(Entries on shapes shown in images)
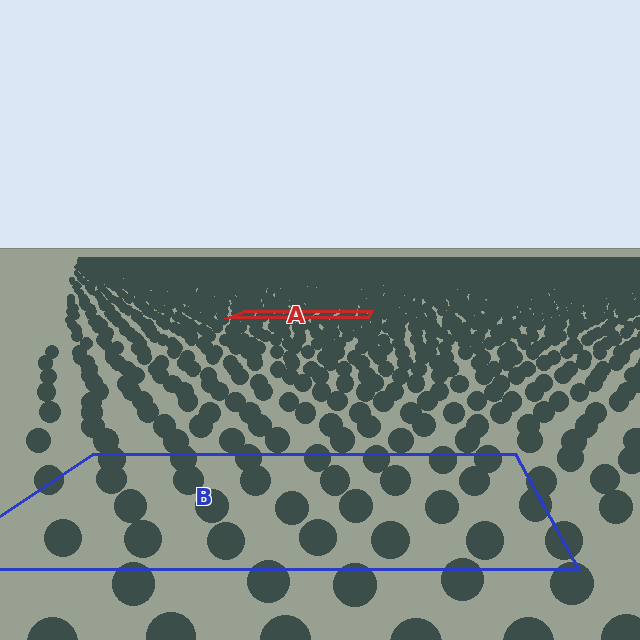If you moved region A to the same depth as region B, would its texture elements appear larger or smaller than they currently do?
They would appear larger. At a closer depth, the same texture elements are projected at a bigger on-screen size.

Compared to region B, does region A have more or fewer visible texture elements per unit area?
Region A has more texture elements per unit area — they are packed more densely because it is farther away.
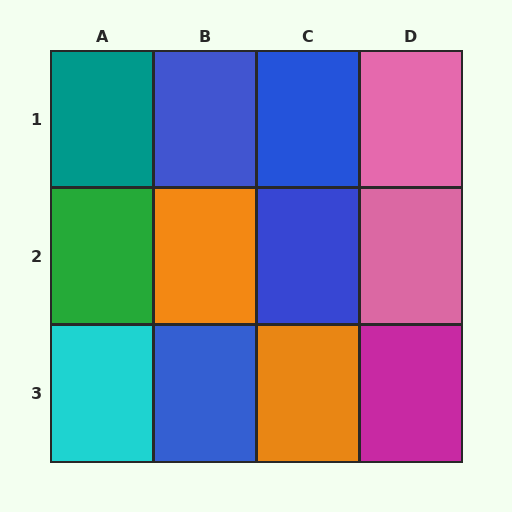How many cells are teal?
1 cell is teal.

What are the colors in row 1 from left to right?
Teal, blue, blue, pink.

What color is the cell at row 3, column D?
Magenta.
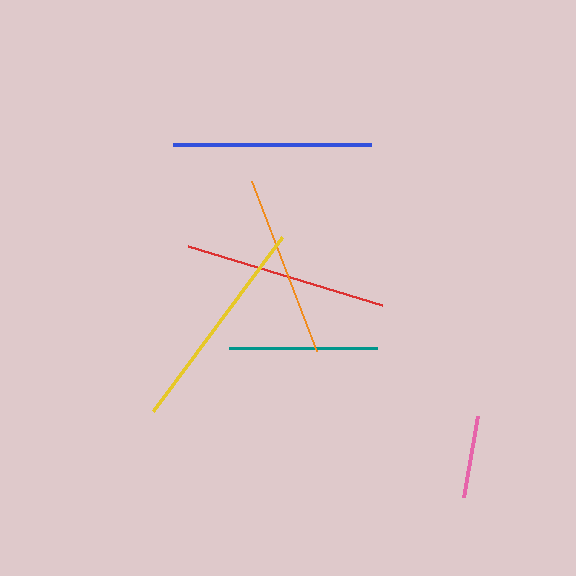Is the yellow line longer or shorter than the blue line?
The yellow and blue lines are approximately the same length (about 217 and 198 pixels).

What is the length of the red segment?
The red segment is approximately 203 pixels long.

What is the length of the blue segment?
The blue segment is approximately 198 pixels long.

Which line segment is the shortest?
The pink line is the shortest at approximately 83 pixels.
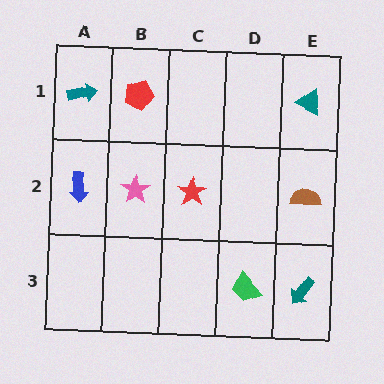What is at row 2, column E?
A brown semicircle.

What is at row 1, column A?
A teal arrow.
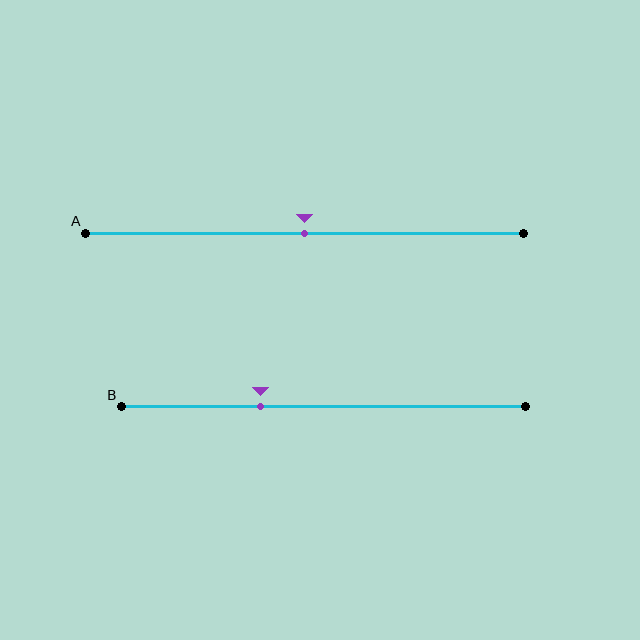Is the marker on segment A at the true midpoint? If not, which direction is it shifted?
Yes, the marker on segment A is at the true midpoint.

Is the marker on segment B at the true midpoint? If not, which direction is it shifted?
No, the marker on segment B is shifted to the left by about 16% of the segment length.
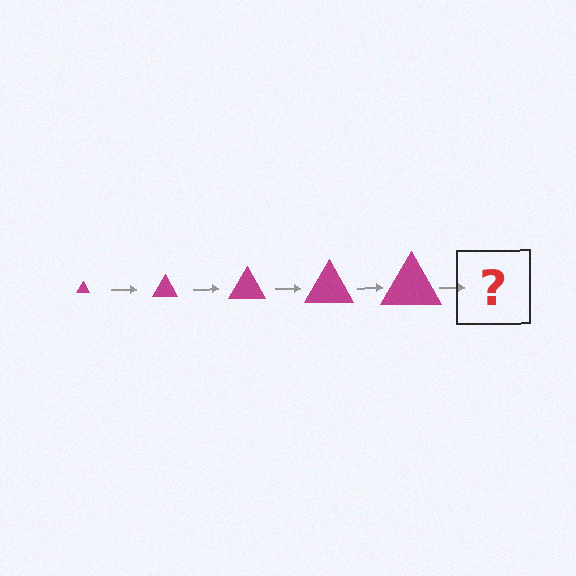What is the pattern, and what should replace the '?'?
The pattern is that the triangle gets progressively larger each step. The '?' should be a magenta triangle, larger than the previous one.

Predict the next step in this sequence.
The next step is a magenta triangle, larger than the previous one.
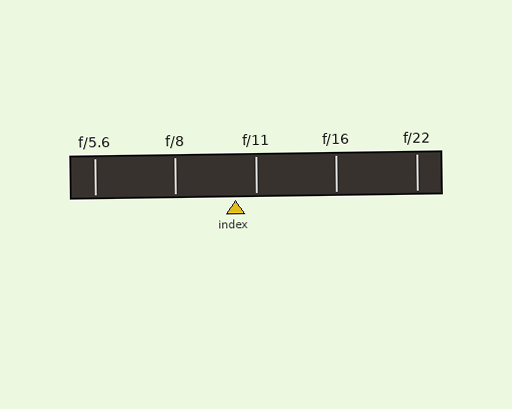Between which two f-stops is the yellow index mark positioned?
The index mark is between f/8 and f/11.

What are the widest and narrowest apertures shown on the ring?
The widest aperture shown is f/5.6 and the narrowest is f/22.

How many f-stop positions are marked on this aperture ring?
There are 5 f-stop positions marked.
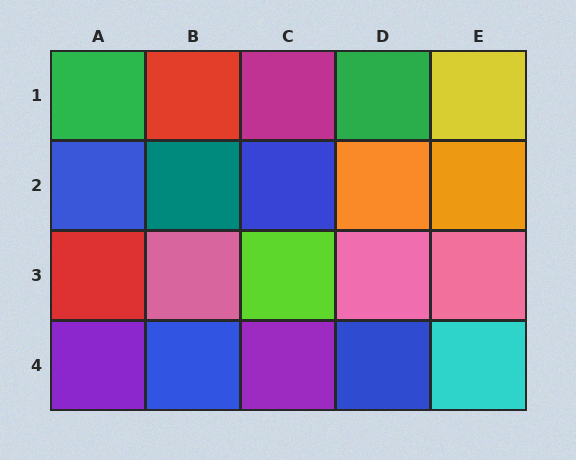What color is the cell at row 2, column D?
Orange.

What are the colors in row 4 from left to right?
Purple, blue, purple, blue, cyan.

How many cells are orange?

## Problem details
Go to the line holding "What are the colors in row 4" in the entries above and return it, along with every line after it, exactly as written.

## Answer space
What are the colors in row 4 from left to right?
Purple, blue, purple, blue, cyan.

How many cells are orange?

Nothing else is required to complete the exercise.